TASK BRIEF: Transcribe exactly the stretch of lines beginning at the one containing "What is the approximate midpoint between points E" and closing with the last line of the entries below. Omit images.

RECORDS TO USE:
+===+
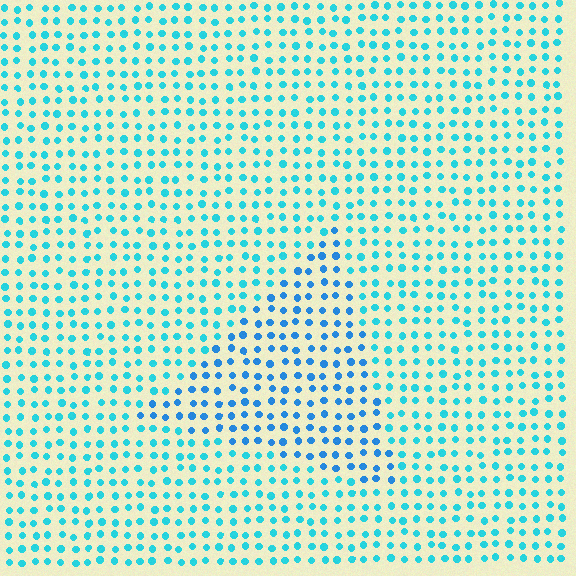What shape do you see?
I see a triangle.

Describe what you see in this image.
The image is filled with small cyan elements in a uniform arrangement. A triangle-shaped region is visible where the elements are tinted to a slightly different hue, forming a subtle color boundary.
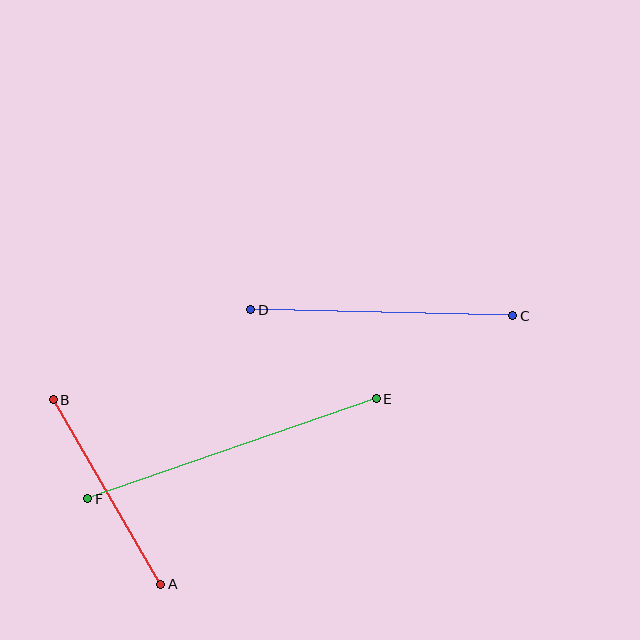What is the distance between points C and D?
The distance is approximately 262 pixels.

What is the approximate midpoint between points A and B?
The midpoint is at approximately (107, 492) pixels.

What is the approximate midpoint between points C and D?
The midpoint is at approximately (382, 313) pixels.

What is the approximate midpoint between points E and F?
The midpoint is at approximately (232, 449) pixels.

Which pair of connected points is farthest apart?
Points E and F are farthest apart.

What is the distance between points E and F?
The distance is approximately 305 pixels.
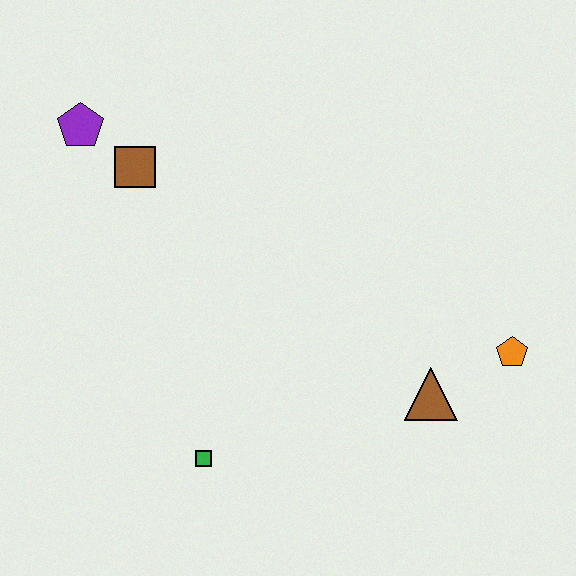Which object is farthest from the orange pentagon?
The purple pentagon is farthest from the orange pentagon.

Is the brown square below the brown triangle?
No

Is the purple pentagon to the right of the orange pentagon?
No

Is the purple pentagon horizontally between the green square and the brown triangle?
No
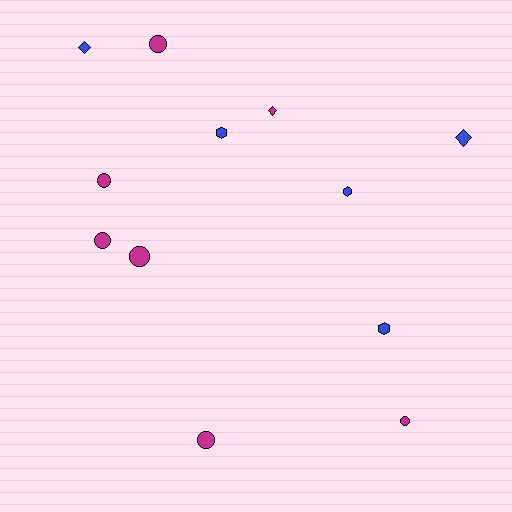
+===+
TASK RESPONSE:
What is the approximate midpoint between points E and F?
The midpoint is at approximately (232, 449) pixels.

Which pair of connected points is farthest apart?
Points E and F are farthest apart.

What is the distance between points E and F?
The distance is approximately 305 pixels.
Which object is farthest from the orange pentagon?
The purple pentagon is farthest from the orange pentagon.

Is the brown square below the brown triangle?
No

Is the purple pentagon to the right of the orange pentagon?
No

Is the purple pentagon horizontally between the green square and the brown triangle?
No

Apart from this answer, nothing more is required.